→ **THE TASK**
Leave out the pictures and transcribe the rest of the records exactly.

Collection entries
○ ○ ○ ○
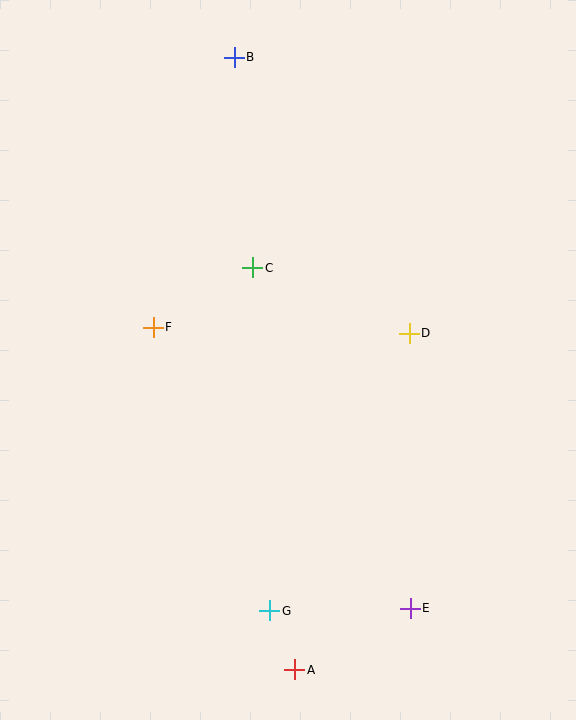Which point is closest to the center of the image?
Point C at (253, 268) is closest to the center.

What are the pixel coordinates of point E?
Point E is at (410, 608).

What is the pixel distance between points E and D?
The distance between E and D is 275 pixels.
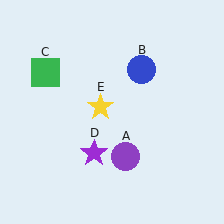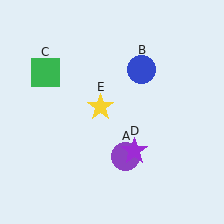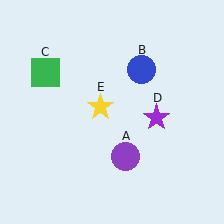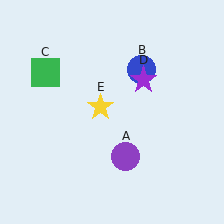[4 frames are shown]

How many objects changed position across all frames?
1 object changed position: purple star (object D).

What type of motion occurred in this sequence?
The purple star (object D) rotated counterclockwise around the center of the scene.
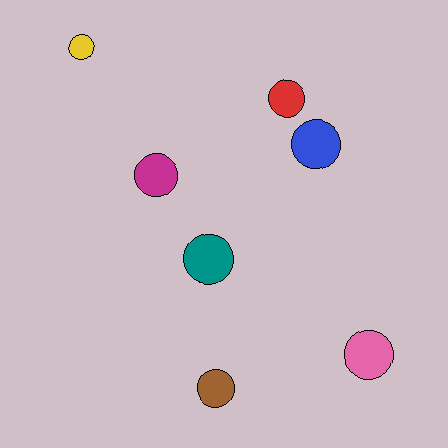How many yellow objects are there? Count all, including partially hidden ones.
○ ○ ○ ○
→ **EXERCISE RESULT**
Which point is closest to the center of the image?
Point C at (253, 268) is closest to the center.

What are the pixel coordinates of point E?
Point E is at (410, 608).

What is the pixel distance between points E and D?
The distance between E and D is 275 pixels.
[4 frames are shown]

How many objects changed position across all frames?
1 object changed position: purple star (object D).

What type of motion occurred in this sequence?
The purple star (object D) rotated counterclockwise around the center of the scene.
How many yellow objects are there? Count all, including partially hidden ones.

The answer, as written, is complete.